## Task to carry out
Begin with the line containing "How many objects changed" and end with the line containing "What value does"; set down that block verbatim and nothing else.

## The data
☆ ☆ ☆
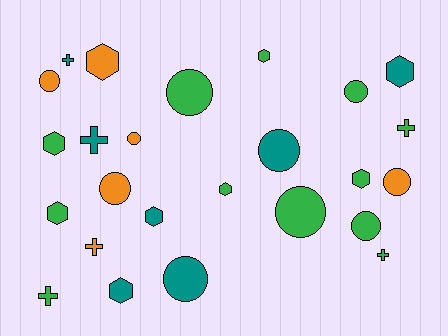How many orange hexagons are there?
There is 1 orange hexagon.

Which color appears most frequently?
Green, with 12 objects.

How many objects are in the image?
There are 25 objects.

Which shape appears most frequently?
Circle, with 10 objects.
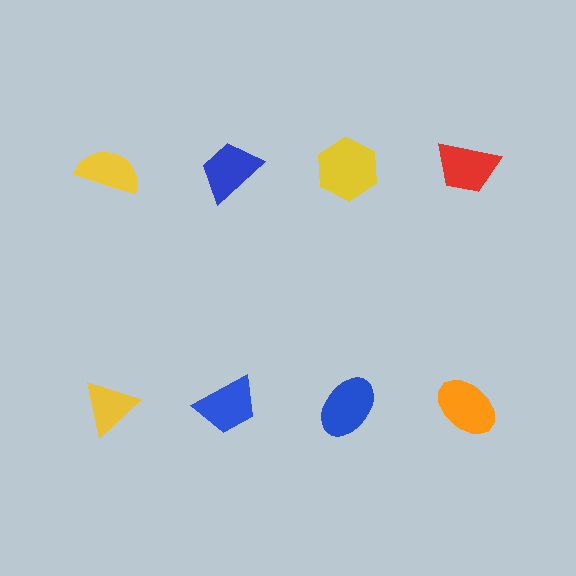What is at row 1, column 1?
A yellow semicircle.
☆ ☆ ☆
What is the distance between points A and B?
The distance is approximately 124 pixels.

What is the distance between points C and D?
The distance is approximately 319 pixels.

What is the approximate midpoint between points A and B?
☆ ☆ ☆
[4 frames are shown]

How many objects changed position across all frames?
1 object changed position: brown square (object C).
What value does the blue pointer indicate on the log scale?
☆ ☆ ☆
## Exercise response
How many objects changed position across all frames?
1 object changed position: brown square (object C).
What value does the blue pointer indicate on the log scale?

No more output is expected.